*Stored records:*

BEGIN

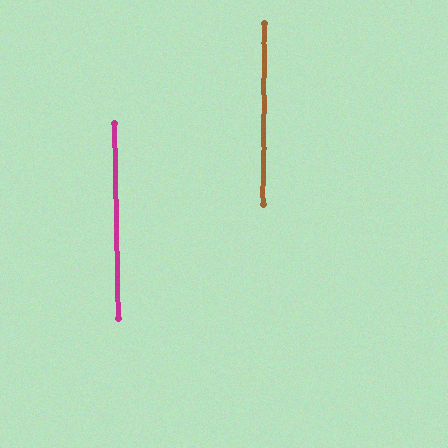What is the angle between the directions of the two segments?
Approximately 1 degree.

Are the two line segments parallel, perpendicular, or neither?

END
BEGIN

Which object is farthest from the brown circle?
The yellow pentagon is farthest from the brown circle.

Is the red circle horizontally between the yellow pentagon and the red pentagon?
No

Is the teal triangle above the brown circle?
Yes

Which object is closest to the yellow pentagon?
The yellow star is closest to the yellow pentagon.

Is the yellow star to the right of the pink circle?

END

*Task brief:* Quote the lines that begin at the line containing "Is the red circle" and end at the line containing "Is the yellow", keeping both of those lines.

*Finished exercise:*
Is the red circle horizontally between the yellow pentagon and the red pentagon?
No

Is the teal triangle above the brown circle?
Yes

Which object is closest to the yellow pentagon?
The yellow star is closest to the yellow pentagon.

Is the yellow star to the right of the pink circle?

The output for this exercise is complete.